→ **Aim**: Give back the full listing verbatim, apart from its images.

→ **Task inputs**:
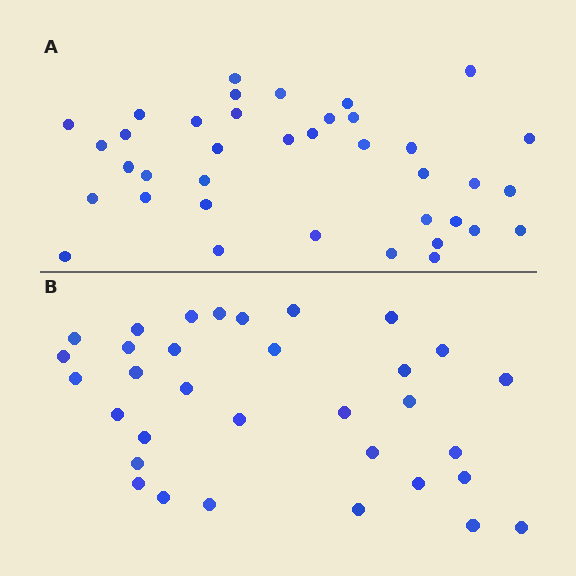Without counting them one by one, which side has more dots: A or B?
Region A (the top region) has more dots.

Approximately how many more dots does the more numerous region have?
Region A has about 5 more dots than region B.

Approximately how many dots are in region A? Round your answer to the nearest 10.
About 40 dots. (The exact count is 38, which rounds to 40.)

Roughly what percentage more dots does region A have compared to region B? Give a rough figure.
About 15% more.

→ **Answer to the problem**:
Without counting them one by one, which side has more dots: A or B?
Region A (the top region) has more dots.

Approximately how many more dots does the more numerous region have?
Region A has about 5 more dots than region B.

Approximately how many dots are in region A? Round your answer to the nearest 10.
About 40 dots. (The exact count is 38, which rounds to 40.)

Roughly what percentage more dots does region A have compared to region B? Give a rough figure.
About 15% more.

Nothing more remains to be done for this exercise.